### Dataset records
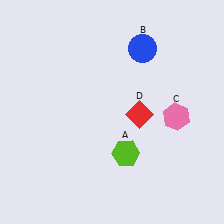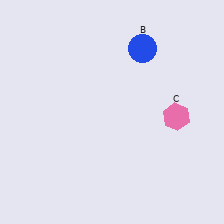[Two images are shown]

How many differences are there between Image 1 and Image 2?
There are 2 differences between the two images.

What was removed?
The lime hexagon (A), the red diamond (D) were removed in Image 2.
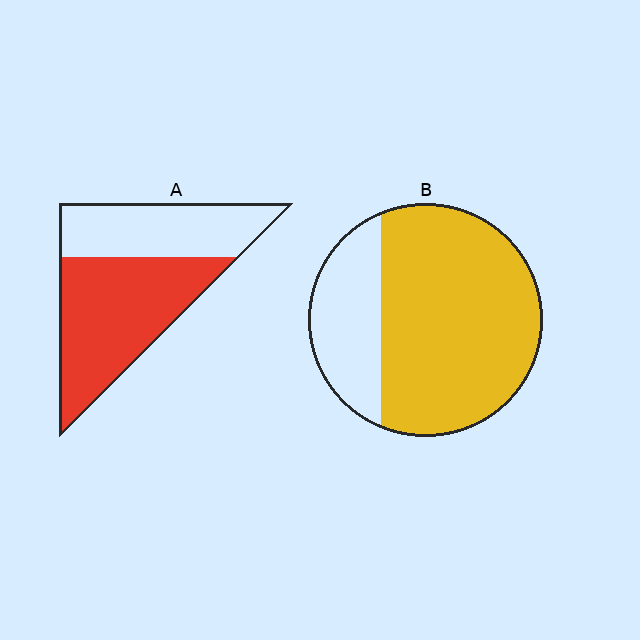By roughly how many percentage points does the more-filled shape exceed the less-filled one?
By roughly 15 percentage points (B over A).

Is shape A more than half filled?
Yes.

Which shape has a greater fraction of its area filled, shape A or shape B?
Shape B.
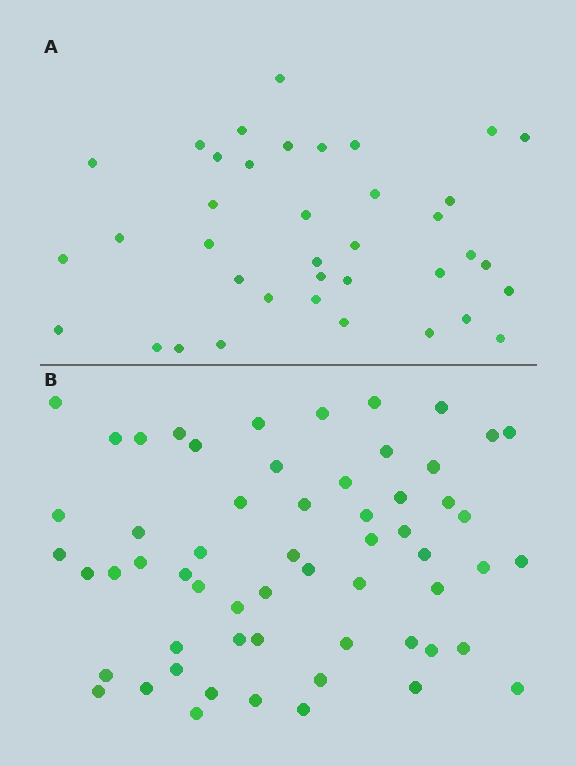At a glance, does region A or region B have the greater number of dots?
Region B (the bottom region) has more dots.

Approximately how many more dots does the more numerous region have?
Region B has approximately 20 more dots than region A.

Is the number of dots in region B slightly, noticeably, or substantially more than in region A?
Region B has substantially more. The ratio is roughly 1.6 to 1.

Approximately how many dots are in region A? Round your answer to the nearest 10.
About 40 dots. (The exact count is 38, which rounds to 40.)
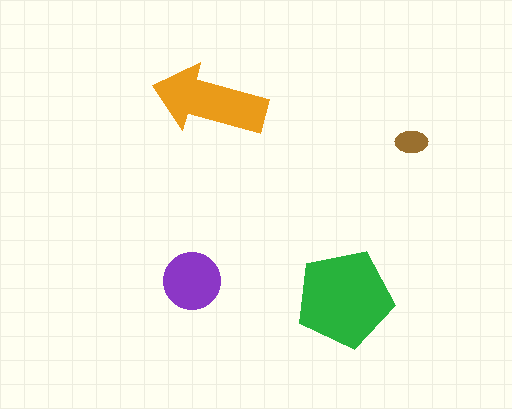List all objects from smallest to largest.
The brown ellipse, the purple circle, the orange arrow, the green pentagon.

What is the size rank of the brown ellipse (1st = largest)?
4th.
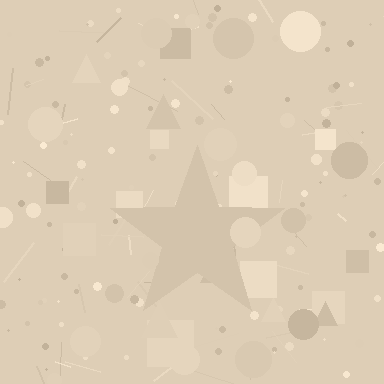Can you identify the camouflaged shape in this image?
The camouflaged shape is a star.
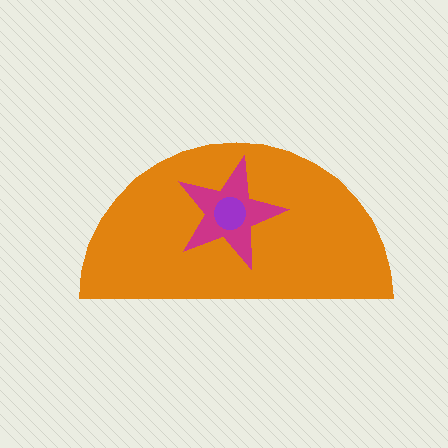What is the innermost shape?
The purple circle.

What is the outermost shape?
The orange semicircle.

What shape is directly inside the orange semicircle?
The magenta star.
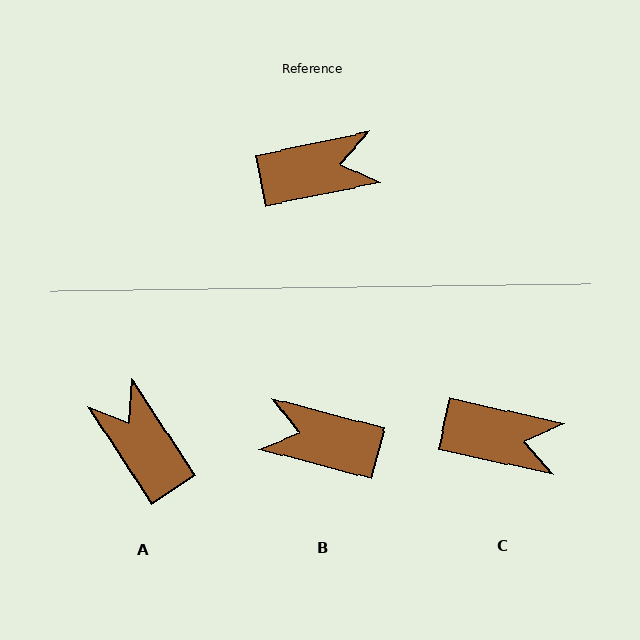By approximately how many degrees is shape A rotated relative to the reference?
Approximately 112 degrees counter-clockwise.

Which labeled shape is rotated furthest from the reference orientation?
B, about 154 degrees away.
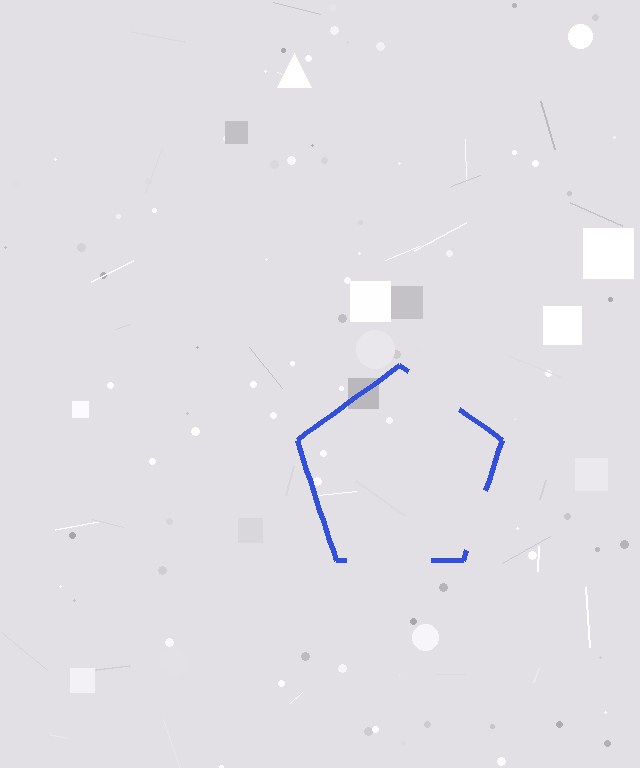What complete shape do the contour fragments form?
The contour fragments form a pentagon.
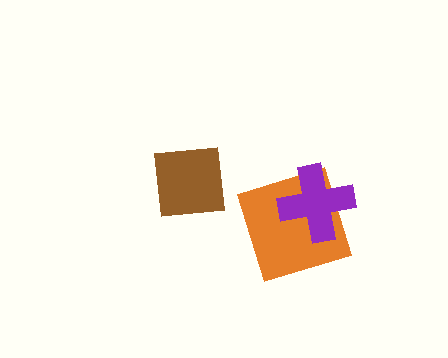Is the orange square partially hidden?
Yes, it is partially covered by another shape.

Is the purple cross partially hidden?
No, no other shape covers it.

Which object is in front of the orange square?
The purple cross is in front of the orange square.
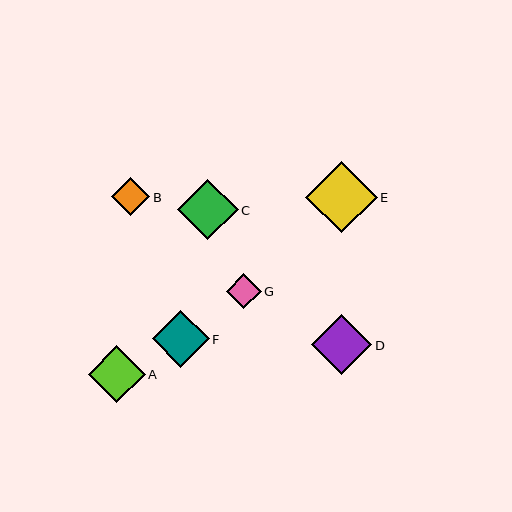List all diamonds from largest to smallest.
From largest to smallest: E, C, D, A, F, B, G.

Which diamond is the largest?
Diamond E is the largest with a size of approximately 72 pixels.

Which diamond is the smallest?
Diamond G is the smallest with a size of approximately 35 pixels.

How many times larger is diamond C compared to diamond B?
Diamond C is approximately 1.6 times the size of diamond B.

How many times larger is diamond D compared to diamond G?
Diamond D is approximately 1.7 times the size of diamond G.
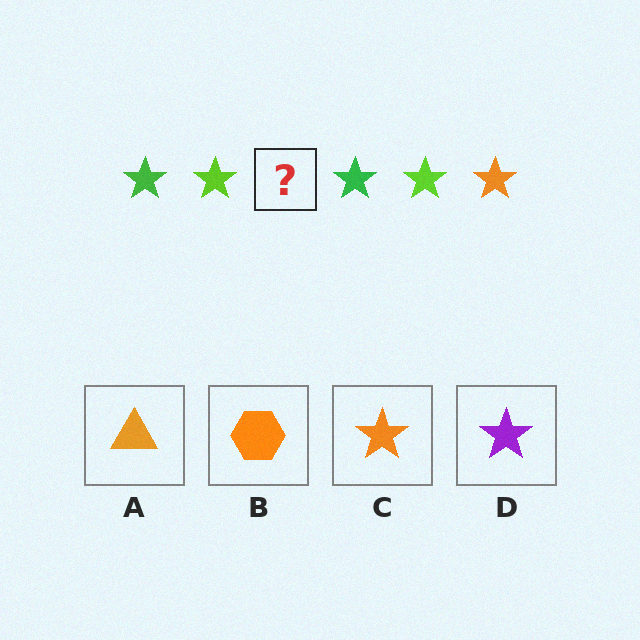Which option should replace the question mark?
Option C.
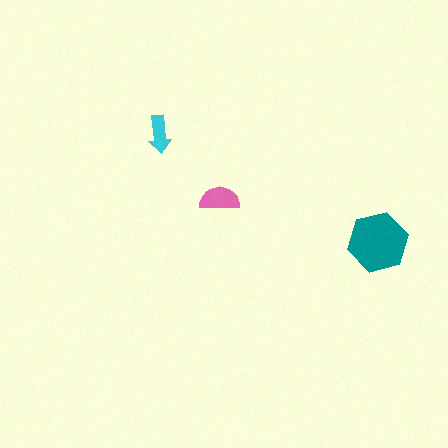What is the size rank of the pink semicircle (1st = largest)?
2nd.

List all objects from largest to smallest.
The teal hexagon, the pink semicircle, the cyan arrow.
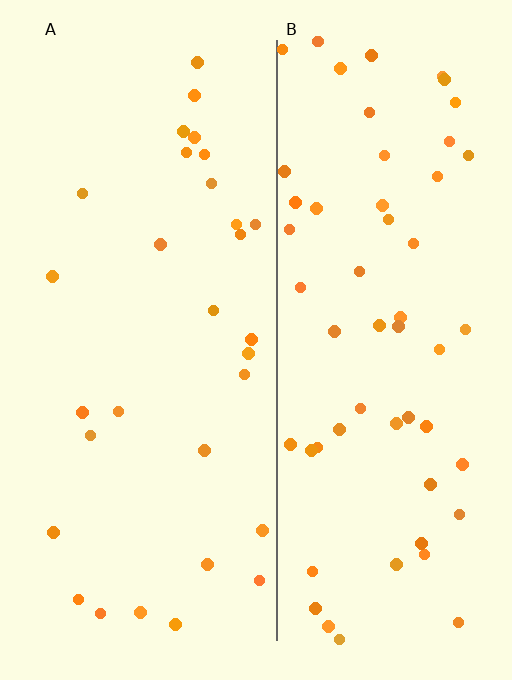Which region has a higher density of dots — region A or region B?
B (the right).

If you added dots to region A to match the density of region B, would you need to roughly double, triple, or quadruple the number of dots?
Approximately double.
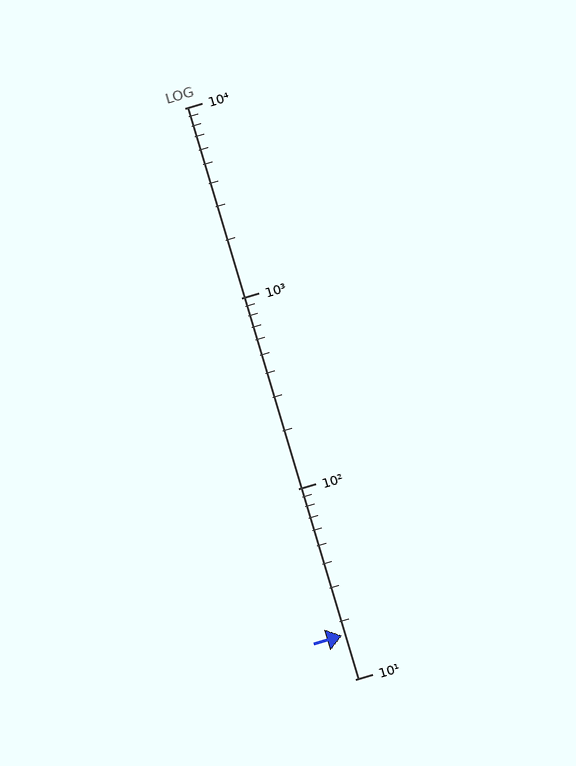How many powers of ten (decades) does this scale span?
The scale spans 3 decades, from 10 to 10000.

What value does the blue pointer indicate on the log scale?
The pointer indicates approximately 17.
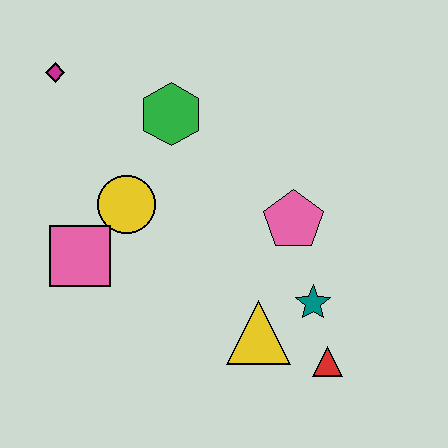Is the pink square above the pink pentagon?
No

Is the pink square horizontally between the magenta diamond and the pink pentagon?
Yes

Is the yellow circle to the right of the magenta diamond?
Yes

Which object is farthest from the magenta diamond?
The red triangle is farthest from the magenta diamond.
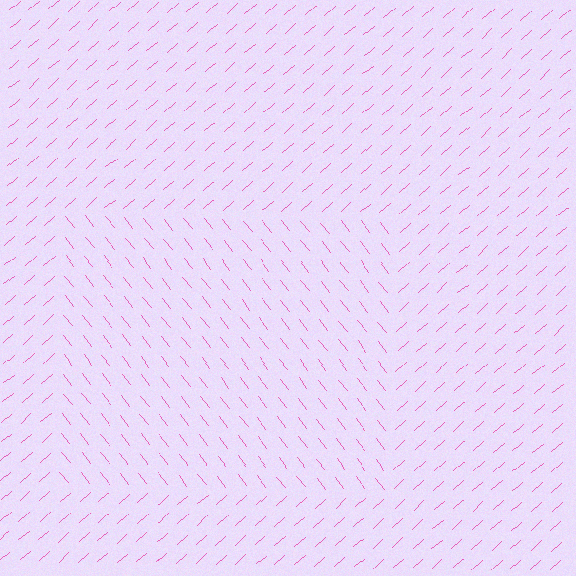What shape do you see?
I see a rectangle.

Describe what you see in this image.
The image is filled with small pink line segments. A rectangle region in the image has lines oriented differently from the surrounding lines, creating a visible texture boundary.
######
## Task to complete
Retype every entry verbatim and exclude the pictures from the copy.

## Output of the task
[Two images are shown]

How many differences are there between Image 1 and Image 2?
There are 2 differences between the two images.

What was removed?
The lime hexagon (A), the red diamond (D) were removed in Image 2.
By roughly how many percentage points does the more-filled shape exceed the less-filled one?
By roughly 15 percentage points (B over A).

Is shape A more than half filled?
Yes.

Which shape has a greater fraction of its area filled, shape A or shape B?
Shape B.
At a glance, does region A or region B have the greater number of dots?
Region B (the bottom region) has more dots.

Approximately how many more dots does the more numerous region have?
Region B has approximately 20 more dots than region A.

Is the number of dots in region B slightly, noticeably, or substantially more than in region A?
Region B has substantially more. The ratio is roughly 1.6 to 1.

Approximately how many dots are in region A? Round your answer to the nearest 10.
About 40 dots. (The exact count is 38, which rounds to 40.)
List all objects from smallest to largest.
The brown ellipse, the purple circle, the orange arrow, the green pentagon.

What is the size rank of the brown ellipse (1st = largest)?
4th.
Can you identify the camouflaged shape in this image?
The camouflaged shape is a star.
What is the innermost shape?
The purple circle.

What is the outermost shape?
The orange semicircle.

What shape is directly inside the orange semicircle?
The magenta star.
By approximately how many degrees is shape A rotated relative to the reference?
Approximately 112 degrees counter-clockwise.

Which labeled shape is rotated furthest from the reference orientation?
B, about 154 degrees away.
What complete shape do the contour fragments form?
The contour fragments form a pentagon.
Is the orange square partially hidden?
Yes, it is partially covered by another shape.

Is the purple cross partially hidden?
No, no other shape covers it.

Which object is in front of the orange square?
The purple cross is in front of the orange square.
List all diamonds from largest to smallest.
From largest to smallest: E, C, D, A, F, B, G.

Which diamond is the largest?
Diamond E is the largest with a size of approximately 72 pixels.

Which diamond is the smallest?
Diamond G is the smallest with a size of approximately 35 pixels.

How many times larger is diamond C compared to diamond B?
Diamond C is approximately 1.6 times the size of diamond B.

How many times larger is diamond D compared to diamond G?
Diamond D is approximately 1.7 times the size of diamond G.
Which option should replace the question mark?
Option C.
What is the size rank of the pink semicircle (1st = largest)?
2nd.

List all objects from largest to smallest.
The teal hexagon, the pink semicircle, the cyan arrow.
Which region has a higher density of dots — region A or region B?
B (the right).

If you added dots to region A to match the density of region B, would you need to roughly double, triple, or quadruple the number of dots?
Approximately double.
How many powers of ten (decades) does this scale span?
The scale spans 3 decades, from 10 to 10000.

What value does the blue pointer indicate on the log scale?
The pointer indicates approximately 17.
Is the pink square above the pink pentagon?
No

Is the pink square horizontally between the magenta diamond and the pink pentagon?
Yes

Is the yellow circle to the right of the magenta diamond?
Yes

Which object is farthest from the magenta diamond?
The red triangle is farthest from the magenta diamond.
What shape do you see?
I see a rectangle.

Describe what you see in this image.
The image is filled with small pink line segments. A rectangle region in the image has lines oriented differently from the surrounding lines, creating a visible texture boundary.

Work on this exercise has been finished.